■ Data shown ■

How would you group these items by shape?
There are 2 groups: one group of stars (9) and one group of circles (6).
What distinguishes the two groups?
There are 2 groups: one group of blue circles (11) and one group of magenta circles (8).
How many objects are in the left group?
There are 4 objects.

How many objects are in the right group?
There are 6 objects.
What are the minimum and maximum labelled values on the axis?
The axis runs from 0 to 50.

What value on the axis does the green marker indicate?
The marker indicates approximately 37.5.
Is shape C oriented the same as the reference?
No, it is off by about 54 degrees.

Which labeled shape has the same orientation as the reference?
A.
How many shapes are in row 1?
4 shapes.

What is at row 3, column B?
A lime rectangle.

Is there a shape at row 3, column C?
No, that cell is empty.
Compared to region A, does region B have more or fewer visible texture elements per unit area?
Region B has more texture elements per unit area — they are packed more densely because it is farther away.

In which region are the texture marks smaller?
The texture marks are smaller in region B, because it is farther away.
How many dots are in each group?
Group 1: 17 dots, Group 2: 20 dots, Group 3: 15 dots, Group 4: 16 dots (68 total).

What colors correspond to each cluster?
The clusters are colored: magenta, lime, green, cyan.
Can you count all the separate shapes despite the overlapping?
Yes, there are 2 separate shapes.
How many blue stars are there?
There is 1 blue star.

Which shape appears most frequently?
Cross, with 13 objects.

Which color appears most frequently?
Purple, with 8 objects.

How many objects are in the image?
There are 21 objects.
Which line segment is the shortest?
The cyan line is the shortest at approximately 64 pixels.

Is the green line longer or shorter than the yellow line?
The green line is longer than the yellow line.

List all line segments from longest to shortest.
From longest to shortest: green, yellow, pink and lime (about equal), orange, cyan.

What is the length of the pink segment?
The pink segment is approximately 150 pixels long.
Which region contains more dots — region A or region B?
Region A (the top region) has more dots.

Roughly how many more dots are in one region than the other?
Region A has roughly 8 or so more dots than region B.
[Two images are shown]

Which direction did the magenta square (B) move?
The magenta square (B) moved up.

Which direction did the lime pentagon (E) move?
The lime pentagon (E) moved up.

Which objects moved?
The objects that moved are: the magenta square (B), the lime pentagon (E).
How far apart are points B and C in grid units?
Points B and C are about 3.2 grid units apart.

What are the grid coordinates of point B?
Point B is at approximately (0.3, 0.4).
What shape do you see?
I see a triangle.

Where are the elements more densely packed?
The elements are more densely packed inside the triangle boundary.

■ Problem requirements ■
Copy each record from above without leaving any out.

■ Response below ■
How would you group these items by shape?
There are 2 groups: one group of stars (9) and one group of circles (6).
What distinguishes the two groups?
There are 2 groups: one group of blue circles (11) and one group of magenta circles (8).
How many objects are in the left group?
There are 4 objects.

How many objects are in the right group?
There are 6 objects.
What are the minimum and maximum labelled values on the axis?
The axis runs from 0 to 50.

What value on the axis does the green marker indicate?
The marker indicates approximately 37.5.
Is shape C oriented the same as the reference?
No, it is off by about 54 degrees.

Which labeled shape has the same orientation as the reference?
A.
How many shapes are in row 1?
4 shapes.

What is at row 3, column B?
A lime rectangle.

Is there a shape at row 3, column C?
No, that cell is empty.
Compared to region A, does region B have more or fewer visible texture elements per unit area?
Region B has more texture elements per unit area — they are packed more densely because it is farther away.

In which region are the texture marks smaller?
The texture marks are smaller in region B, because it is farther away.
How many dots are in each group?
Group 1: 17 dots, Group 2: 20 dots, Group 3: 15 dots, Group 4: 16 dots (68 total).

What colors correspond to each cluster?
The clusters are colored: magenta, lime, green, cyan.
Can you count all the separate shapes despite the overlapping?
Yes, there are 2 separate shapes.
How many blue stars are there?
There is 1 blue star.

Which shape appears most frequently?
Cross, with 13 objects.

Which color appears most frequently?
Purple, with 8 objects.

How many objects are in the image?
There are 21 objects.
Which line segment is the shortest?
The cyan line is the shortest at approximately 64 pixels.

Is the green line longer or shorter than the yellow line?
The green line is longer than the yellow line.

List all line segments from longest to shortest.
From longest to shortest: green, yellow, pink and lime (about equal), orange, cyan.

What is the length of the pink segment?
The pink segment is approximately 150 pixels long.
Which region contains more dots — region A or region B?
Region A (the top region) has more dots.

Roughly how many more dots are in one region than the other?
Region A has roughly 8 or so more dots than region B.
[Two images are shown]

Which direction did the magenta square (B) move?
The magenta square (B) moved up.

Which direction did the lime pentagon (E) move?
The lime pentagon (E) moved up.

Which objects moved?
The objects that moved are: the magenta square (B), the lime pentagon (E).
How far apart are points B and C in grid units?
Points B and C are about 3.2 grid units apart.

What are the grid coordinates of point B?
Point B is at approximately (0.3, 0.4).
What shape do you see?
I see a triangle.

Where are the elements more densely packed?
The elements are more densely packed inside the triangle boundary.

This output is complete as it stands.